DATASET EXTRACT:
● ● ●
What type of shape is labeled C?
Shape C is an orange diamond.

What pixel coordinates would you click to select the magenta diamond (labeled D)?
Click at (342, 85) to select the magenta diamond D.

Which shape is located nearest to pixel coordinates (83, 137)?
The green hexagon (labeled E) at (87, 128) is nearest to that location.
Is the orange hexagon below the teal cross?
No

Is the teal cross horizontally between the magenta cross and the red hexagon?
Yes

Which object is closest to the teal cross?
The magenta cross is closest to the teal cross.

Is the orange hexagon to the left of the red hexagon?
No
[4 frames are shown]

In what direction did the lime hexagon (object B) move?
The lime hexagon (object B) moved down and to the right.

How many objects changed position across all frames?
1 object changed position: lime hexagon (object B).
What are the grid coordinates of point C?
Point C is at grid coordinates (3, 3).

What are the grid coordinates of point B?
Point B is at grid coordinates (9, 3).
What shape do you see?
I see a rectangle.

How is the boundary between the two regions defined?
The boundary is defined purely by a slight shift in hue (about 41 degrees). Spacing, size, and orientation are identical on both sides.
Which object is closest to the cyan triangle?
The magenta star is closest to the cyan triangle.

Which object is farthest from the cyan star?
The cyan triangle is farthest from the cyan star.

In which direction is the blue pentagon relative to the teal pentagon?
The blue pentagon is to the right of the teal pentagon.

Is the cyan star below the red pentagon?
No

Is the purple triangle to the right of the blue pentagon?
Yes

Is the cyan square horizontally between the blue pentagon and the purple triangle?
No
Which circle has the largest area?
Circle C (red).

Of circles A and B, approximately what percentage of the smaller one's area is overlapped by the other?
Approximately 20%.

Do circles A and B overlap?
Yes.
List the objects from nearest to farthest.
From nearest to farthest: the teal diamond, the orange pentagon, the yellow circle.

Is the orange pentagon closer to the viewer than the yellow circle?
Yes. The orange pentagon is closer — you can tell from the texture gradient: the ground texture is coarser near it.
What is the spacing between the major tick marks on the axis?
● ● ●
WHAT TO PRODUCE: Every entry must be output again, exactly as written above.

EXPECTED OUTPUT:
What type of shape is labeled C?
Shape C is an orange diamond.

What pixel coordinates would you click to select the magenta diamond (labeled D)?
Click at (342, 85) to select the magenta diamond D.

Which shape is located nearest to pixel coordinates (83, 137)?
The green hexagon (labeled E) at (87, 128) is nearest to that location.
Is the orange hexagon below the teal cross?
No

Is the teal cross horizontally between the magenta cross and the red hexagon?
Yes

Which object is closest to the teal cross?
The magenta cross is closest to the teal cross.

Is the orange hexagon to the left of the red hexagon?
No
[4 frames are shown]

In what direction did the lime hexagon (object B) move?
The lime hexagon (object B) moved down and to the right.

How many objects changed position across all frames?
1 object changed position: lime hexagon (object B).
What are the grid coordinates of point C?
Point C is at grid coordinates (3, 3).

What are the grid coordinates of point B?
Point B is at grid coordinates (9, 3).
What shape do you see?
I see a rectangle.

How is the boundary between the two regions defined?
The boundary is defined purely by a slight shift in hue (about 41 degrees). Spacing, size, and orientation are identical on both sides.
Which object is closest to the cyan triangle?
The magenta star is closest to the cyan triangle.

Which object is farthest from the cyan star?
The cyan triangle is farthest from the cyan star.

In which direction is the blue pentagon relative to the teal pentagon?
The blue pentagon is to the right of the teal pentagon.

Is the cyan star below the red pentagon?
No

Is the purple triangle to the right of the blue pentagon?
Yes

Is the cyan square horizontally between the blue pentagon and the purple triangle?
No
Which circle has the largest area?
Circle C (red).

Of circles A and B, approximately what percentage of the smaller one's area is overlapped by the other?
Approximately 20%.

Do circles A and B overlap?
Yes.
List the objects from nearest to farthest.
From nearest to farthest: the teal diamond, the orange pentagon, the yellow circle.

Is the orange pentagon closer to the viewer than the yellow circle?
Yes. The orange pentagon is closer — you can tell from the texture gradient: the ground texture is coarser near it.
What is the spacing between the major tick marks on the axis?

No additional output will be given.